== PROVIDED ENTRIES ==

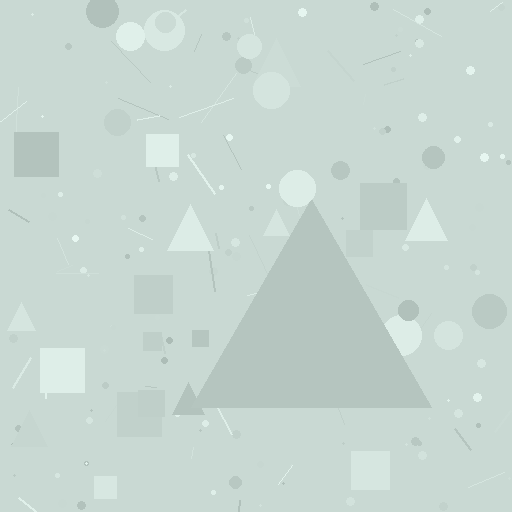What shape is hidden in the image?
A triangle is hidden in the image.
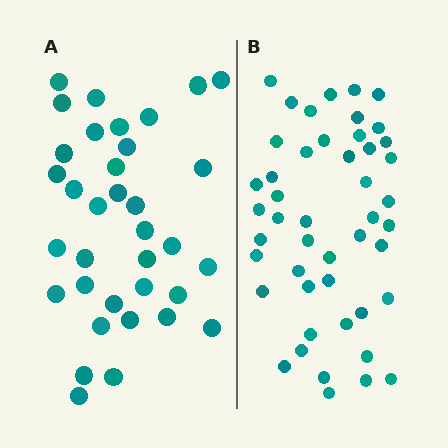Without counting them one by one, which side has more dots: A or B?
Region B (the right region) has more dots.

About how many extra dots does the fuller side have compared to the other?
Region B has roughly 12 or so more dots than region A.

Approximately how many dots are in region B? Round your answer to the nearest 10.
About 50 dots. (The exact count is 47, which rounds to 50.)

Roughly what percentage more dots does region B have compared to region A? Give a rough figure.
About 35% more.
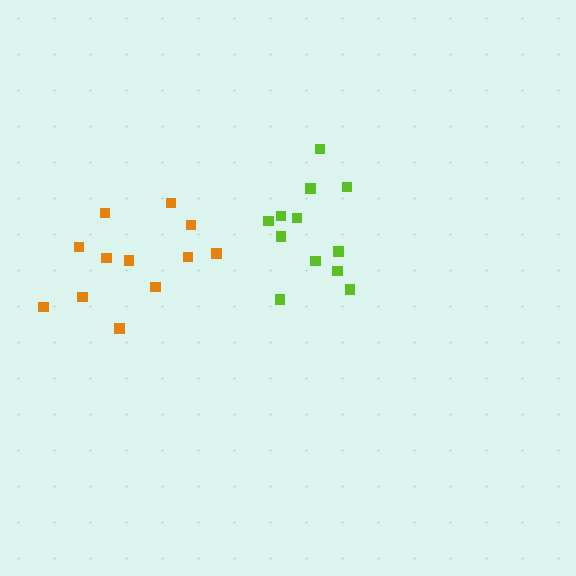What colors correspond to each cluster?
The clusters are colored: lime, orange.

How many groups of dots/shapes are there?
There are 2 groups.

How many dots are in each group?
Group 1: 12 dots, Group 2: 12 dots (24 total).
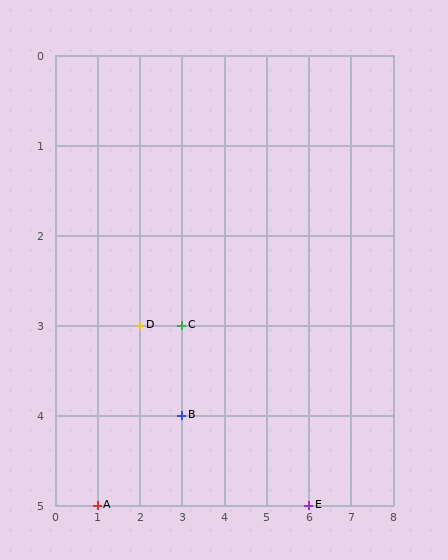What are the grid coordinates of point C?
Point C is at grid coordinates (3, 3).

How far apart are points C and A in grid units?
Points C and A are 2 columns and 2 rows apart (about 2.8 grid units diagonally).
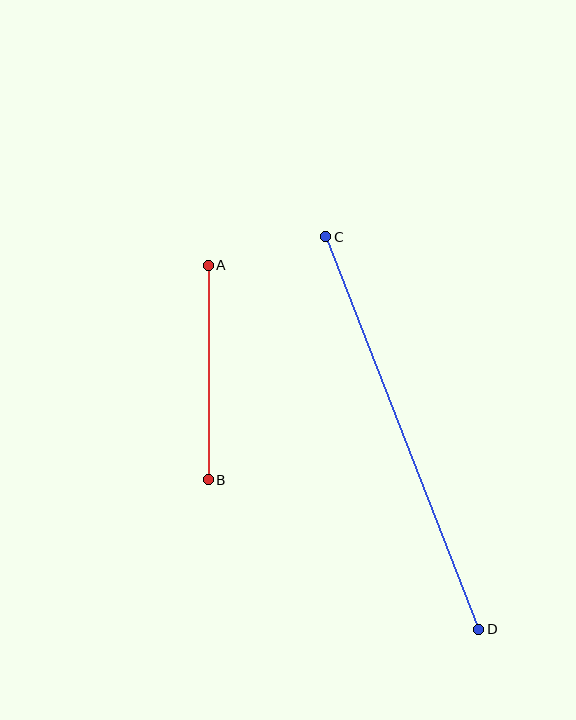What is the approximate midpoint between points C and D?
The midpoint is at approximately (402, 433) pixels.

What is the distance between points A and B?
The distance is approximately 215 pixels.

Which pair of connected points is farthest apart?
Points C and D are farthest apart.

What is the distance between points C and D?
The distance is approximately 422 pixels.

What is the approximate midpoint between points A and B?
The midpoint is at approximately (208, 372) pixels.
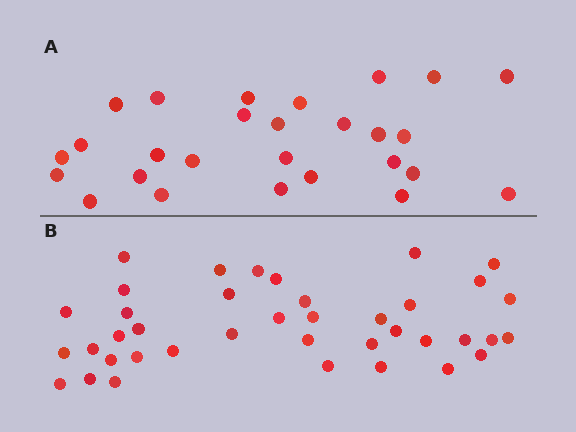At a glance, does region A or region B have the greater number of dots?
Region B (the bottom region) has more dots.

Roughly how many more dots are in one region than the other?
Region B has roughly 12 or so more dots than region A.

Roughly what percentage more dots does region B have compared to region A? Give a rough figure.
About 45% more.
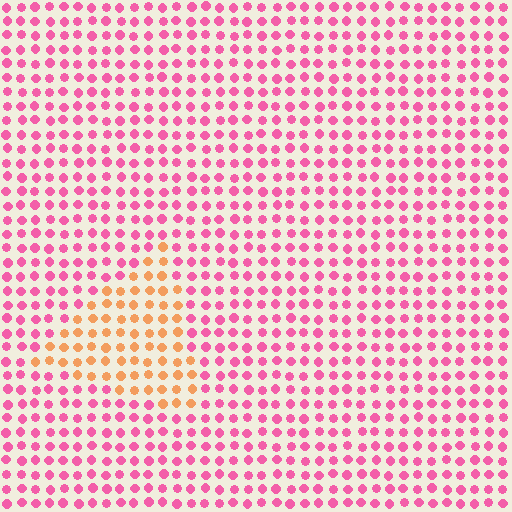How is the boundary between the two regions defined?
The boundary is defined purely by a slight shift in hue (about 55 degrees). Spacing, size, and orientation are identical on both sides.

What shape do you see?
I see a triangle.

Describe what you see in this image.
The image is filled with small pink elements in a uniform arrangement. A triangle-shaped region is visible where the elements are tinted to a slightly different hue, forming a subtle color boundary.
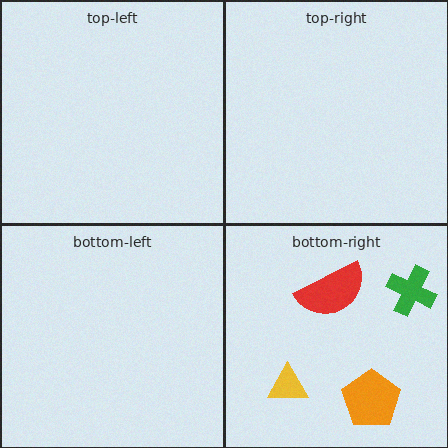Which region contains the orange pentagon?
The bottom-right region.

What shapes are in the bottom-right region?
The orange pentagon, the yellow triangle, the green cross, the red semicircle.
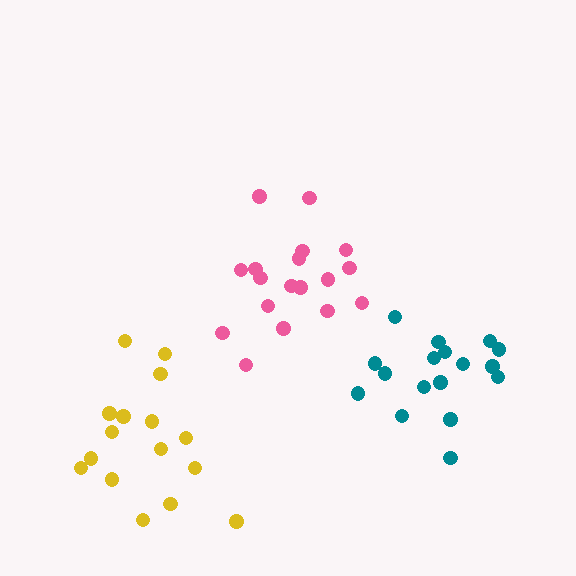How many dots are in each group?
Group 1: 18 dots, Group 2: 16 dots, Group 3: 17 dots (51 total).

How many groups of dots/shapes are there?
There are 3 groups.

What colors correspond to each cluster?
The clusters are colored: pink, yellow, teal.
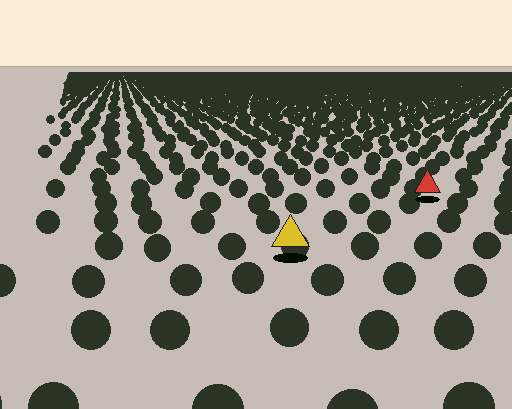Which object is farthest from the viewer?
The red triangle is farthest from the viewer. It appears smaller and the ground texture around it is denser.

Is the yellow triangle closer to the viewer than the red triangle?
Yes. The yellow triangle is closer — you can tell from the texture gradient: the ground texture is coarser near it.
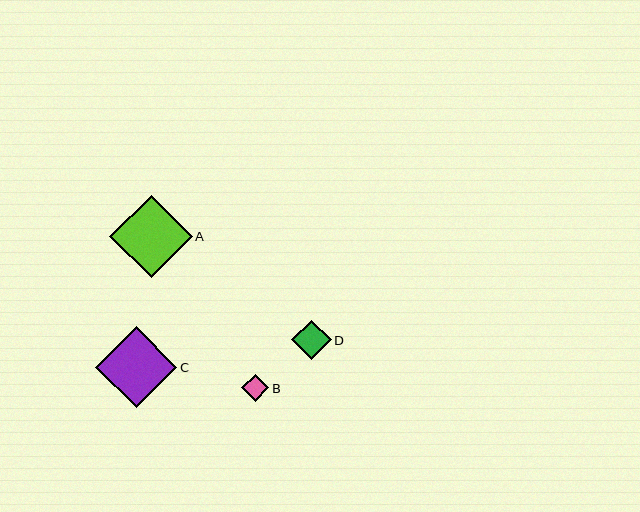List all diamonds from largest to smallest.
From largest to smallest: A, C, D, B.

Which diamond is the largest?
Diamond A is the largest with a size of approximately 82 pixels.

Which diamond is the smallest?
Diamond B is the smallest with a size of approximately 27 pixels.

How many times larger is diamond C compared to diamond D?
Diamond C is approximately 2.1 times the size of diamond D.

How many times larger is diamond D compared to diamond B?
Diamond D is approximately 1.4 times the size of diamond B.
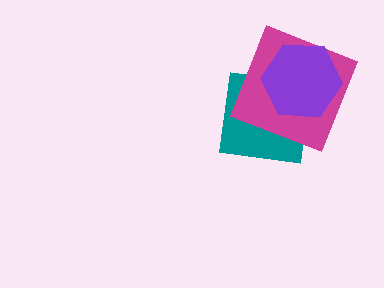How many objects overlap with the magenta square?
2 objects overlap with the magenta square.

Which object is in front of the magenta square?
The purple hexagon is in front of the magenta square.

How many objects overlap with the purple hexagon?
2 objects overlap with the purple hexagon.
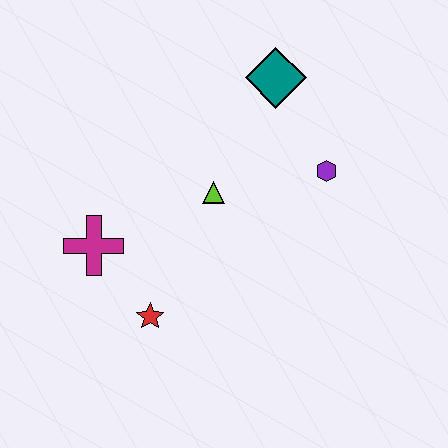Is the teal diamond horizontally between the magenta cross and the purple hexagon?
Yes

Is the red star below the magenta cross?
Yes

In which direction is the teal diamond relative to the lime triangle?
The teal diamond is above the lime triangle.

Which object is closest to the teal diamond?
The purple hexagon is closest to the teal diamond.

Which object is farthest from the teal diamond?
The red star is farthest from the teal diamond.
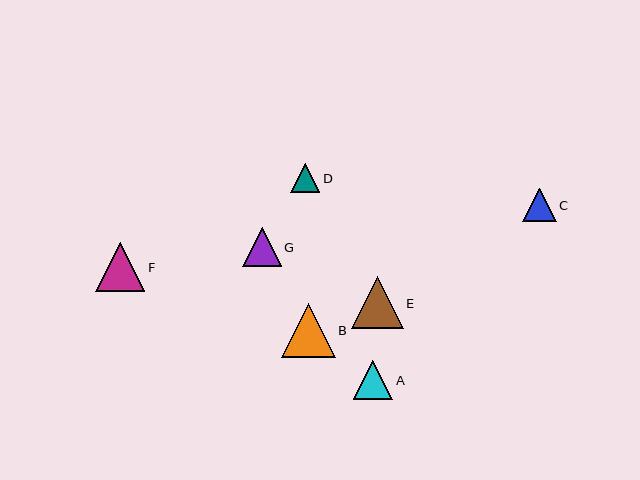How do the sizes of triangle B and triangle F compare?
Triangle B and triangle F are approximately the same size.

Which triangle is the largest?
Triangle B is the largest with a size of approximately 54 pixels.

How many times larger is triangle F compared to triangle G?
Triangle F is approximately 1.3 times the size of triangle G.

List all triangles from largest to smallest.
From largest to smallest: B, E, F, A, G, C, D.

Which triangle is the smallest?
Triangle D is the smallest with a size of approximately 29 pixels.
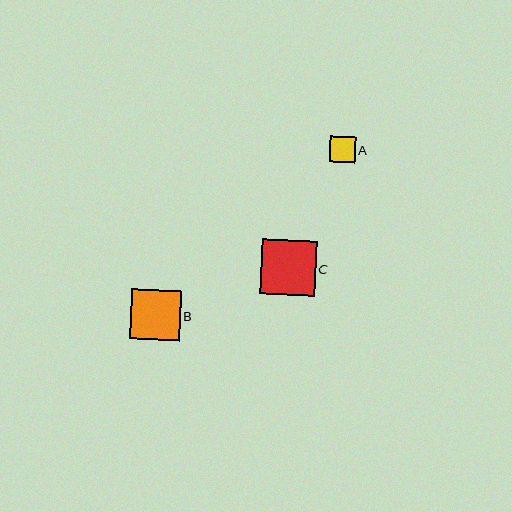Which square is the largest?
Square C is the largest with a size of approximately 54 pixels.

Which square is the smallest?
Square A is the smallest with a size of approximately 26 pixels.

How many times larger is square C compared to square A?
Square C is approximately 2.1 times the size of square A.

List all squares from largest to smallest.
From largest to smallest: C, B, A.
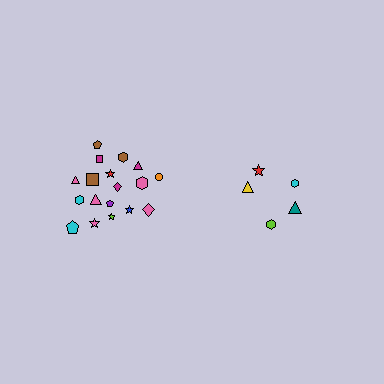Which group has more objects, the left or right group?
The left group.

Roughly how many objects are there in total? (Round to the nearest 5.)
Roughly 25 objects in total.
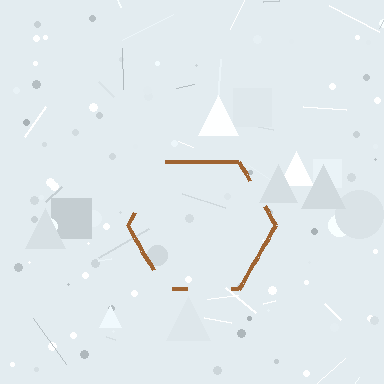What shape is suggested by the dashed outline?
The dashed outline suggests a hexagon.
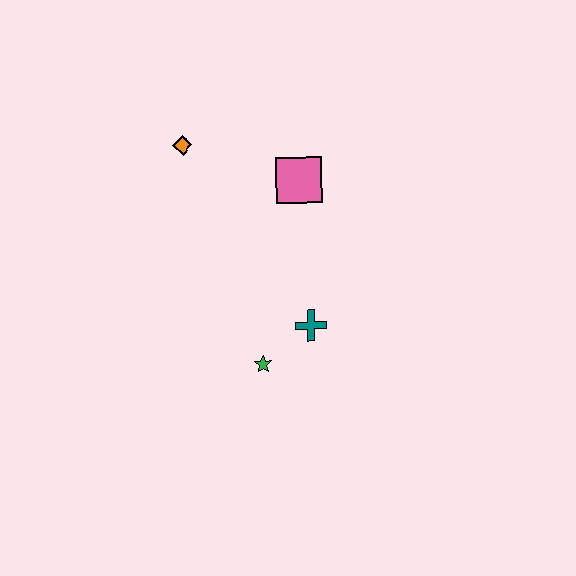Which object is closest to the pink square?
The orange diamond is closest to the pink square.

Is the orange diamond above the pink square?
Yes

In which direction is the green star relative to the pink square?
The green star is below the pink square.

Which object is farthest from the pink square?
The green star is farthest from the pink square.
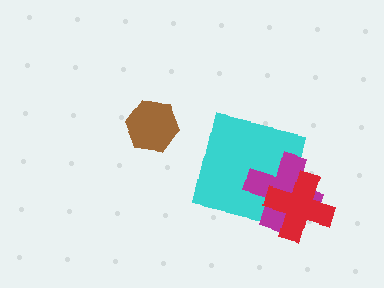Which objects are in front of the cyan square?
2 objects cover part of the cyan square: the magenta cross and the red cross.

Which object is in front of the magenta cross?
The red cross is in front of the magenta cross.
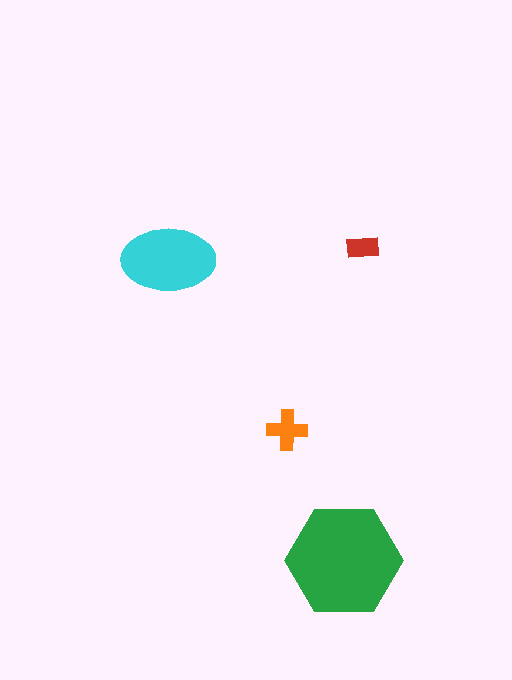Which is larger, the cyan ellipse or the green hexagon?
The green hexagon.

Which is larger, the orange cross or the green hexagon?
The green hexagon.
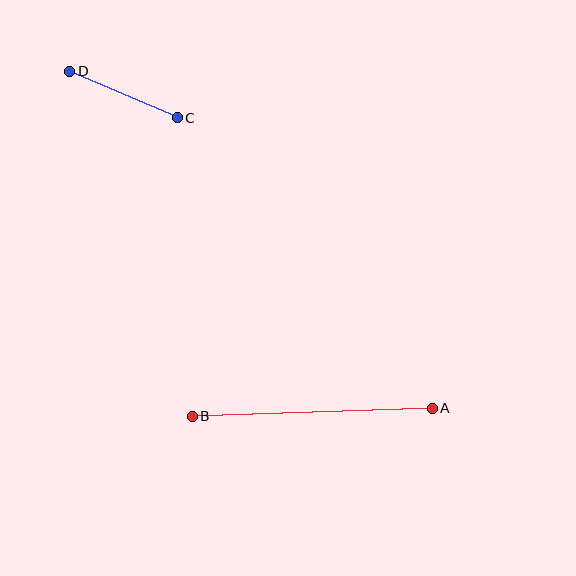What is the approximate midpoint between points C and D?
The midpoint is at approximately (123, 94) pixels.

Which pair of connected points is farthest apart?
Points A and B are farthest apart.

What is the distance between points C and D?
The distance is approximately 117 pixels.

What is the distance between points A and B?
The distance is approximately 240 pixels.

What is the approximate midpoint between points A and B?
The midpoint is at approximately (312, 412) pixels.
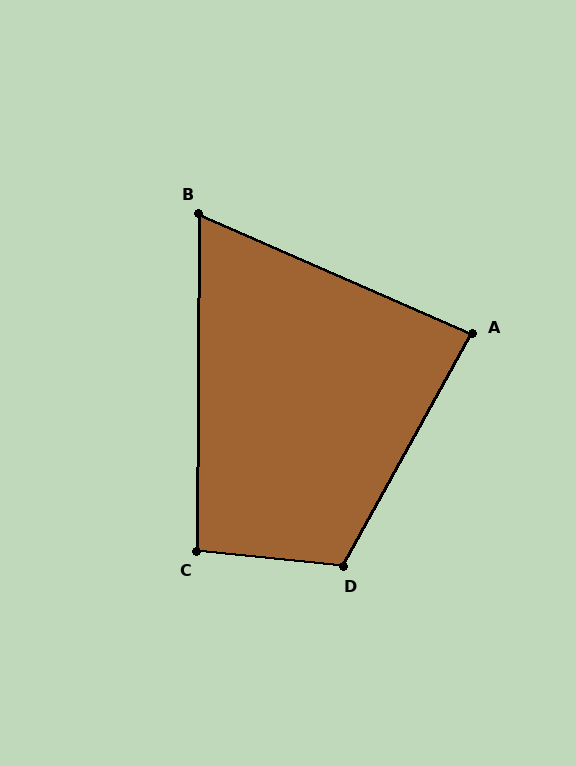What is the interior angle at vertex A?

===

GIVEN EXERCISE
Using the records above, output their complete text exactly, minus any images.

WRITTEN REPLY
What shape is hidden in the image?
A triangle is hidden in the image.
Without counting them one by one, which side has more dots: A or B?
Region B (the right region) has more dots.

About how many extra dots does the fuller side have compared to the other?
Region B has roughly 12 or so more dots than region A.

Approximately how many dots are in region B? Round your answer to the nearest 10.
About 50 dots. (The exact count is 47, which rounds to 50.)

Roughly what percentage more dots does region B have compared to region A? Give a rough figure.
About 35% more.
What colors correspond to each cluster?
The clusters are colored: lime, orange.

How many groups of dots/shapes are there?
There are 2 groups.

How many dots are in each group?
Group 1: 12 dots, Group 2: 12 dots (24 total).
What are the grid coordinates of point C?
Point C is at grid coordinates (3, 3).

How far apart are points C and A in grid units?
Points C and A are 2 columns and 2 rows apart (about 2.8 grid units diagonally).
What is the approximate midpoint between points C and D?
The midpoint is at approximately (402, 433) pixels.

What is the distance between points A and B?
The distance is approximately 215 pixels.

Which pair of connected points is farthest apart?
Points C and D are farthest apart.

What is the distance between points C and D?
The distance is approximately 422 pixels.

What is the approximate midpoint between points A and B?
The midpoint is at approximately (208, 372) pixels.
At a glance, does region A or region B have the greater number of dots?
Region B (the bottom region) has more dots.

Roughly how many more dots are in one region than the other?
Region B has roughly 12 or so more dots than region A.

Roughly what percentage more dots does region B have compared to region A? Give a rough figure.
About 45% more.
How is the boundary between the two regions defined?
The boundary is defined purely by a slight shift in hue (about 55 degrees). Spacing, size, and orientation are identical on both sides.

What shape do you see?
I see a triangle.

Describe what you see in this image.
The image is filled with small pink elements in a uniform arrangement. A triangle-shaped region is visible where the elements are tinted to a slightly different hue, forming a subtle color boundary.
Which region contains the orange pentagon?
The bottom-right region.

What shapes are in the bottom-right region?
The orange pentagon, the yellow triangle, the green cross, the red semicircle.
How many dots are in each group?
Group 1: 18 dots, Group 2: 16 dots, Group 3: 17 dots (51 total).

How many groups of dots/shapes are there?
There are 3 groups.

What colors correspond to each cluster?
The clusters are colored: pink, yellow, teal.
Which object is farthest from the viewer?
The red triangle is farthest from the viewer. It appears smaller and the ground texture around it is denser.

Is the yellow triangle closer to the viewer than the red triangle?
Yes. The yellow triangle is closer — you can tell from the texture gradient: the ground texture is coarser near it.
List all diamonds from largest to smallest.
From largest to smallest: A, C, D, B.

Which diamond is the largest?
Diamond A is the largest with a size of approximately 82 pixels.

Which diamond is the smallest?
Diamond B is the smallest with a size of approximately 27 pixels.

How many times larger is diamond C compared to diamond D?
Diamond C is approximately 2.1 times the size of diamond D.

How many times larger is diamond D compared to diamond B?
Diamond D is approximately 1.4 times the size of diamond B.
How many objects overlap with the magenta square?
2 objects overlap with the magenta square.

Which object is in front of the magenta square?
The purple hexagon is in front of the magenta square.

How many objects overlap with the purple hexagon?
2 objects overlap with the purple hexagon.
Is the teal diamond horizontally between the magenta cross and the purple hexagon?
Yes

Is the red star below the magenta cross?
Yes

In which direction is the teal diamond relative to the lime triangle?
The teal diamond is above the lime triangle.

Which object is closest to the teal diamond?
The purple hexagon is closest to the teal diamond.

Which object is farthest from the teal diamond?
The red star is farthest from the teal diamond.
How do the sizes of triangle B and triangle F compare?
Triangle B and triangle F are approximately the same size.

Which triangle is the largest?
Triangle B is the largest with a size of approximately 54 pixels.

How many times larger is triangle F compared to triangle G?
Triangle F is approximately 1.3 times the size of triangle G.

List all triangles from largest to smallest.
From largest to smallest: B, E, F, A, G, C, D.

Which triangle is the smallest?
Triangle D is the smallest with a size of approximately 29 pixels.
Which square is the largest?
Square C is the largest with a size of approximately 54 pixels.

Which square is the smallest?
Square A is the smallest with a size of approximately 26 pixels.

How many times larger is square C compared to square A?
Square C is approximately 2.1 times the size of square A.

List all squares from largest to smallest.
From largest to smallest: C, B, A.
Which group has more objects, the left or right group?
The left group.

Roughly how many objects are there in total? (Round to the nearest 5.)
Roughly 25 objects in total.
What shape is suggested by the dashed outline?
The dashed outline suggests a hexagon.
Which object is closest to the pink square?
The orange diamond is closest to the pink square.

Is the orange diamond above the pink square?
Yes

In which direction is the green star relative to the pink square?
The green star is below the pink square.

Which object is farthest from the pink square?
The green star is farthest from the pink square.
Which objects are in front of the cyan square?
2 objects cover part of the cyan square: the magenta cross and the red cross.

Which object is in front of the magenta cross?
The red cross is in front of the magenta cross.
Which is larger, the cyan ellipse or the green hexagon?
The green hexagon.

Which is larger, the orange cross or the green hexagon?
The green hexagon.
What is the approximate midpoint between points C and D?
The midpoint is at approximately (123, 94) pixels.

Which pair of connected points is farthest apart?
Points A and B are farthest apart.

What is the distance between points C and D?
The distance is approximately 117 pixels.

What is the distance between points A and B?
The distance is approximately 240 pixels.

What is the approximate midpoint between points A and B?
The midpoint is at approximately (312, 412) pixels.
What is the interior angle at vertex A?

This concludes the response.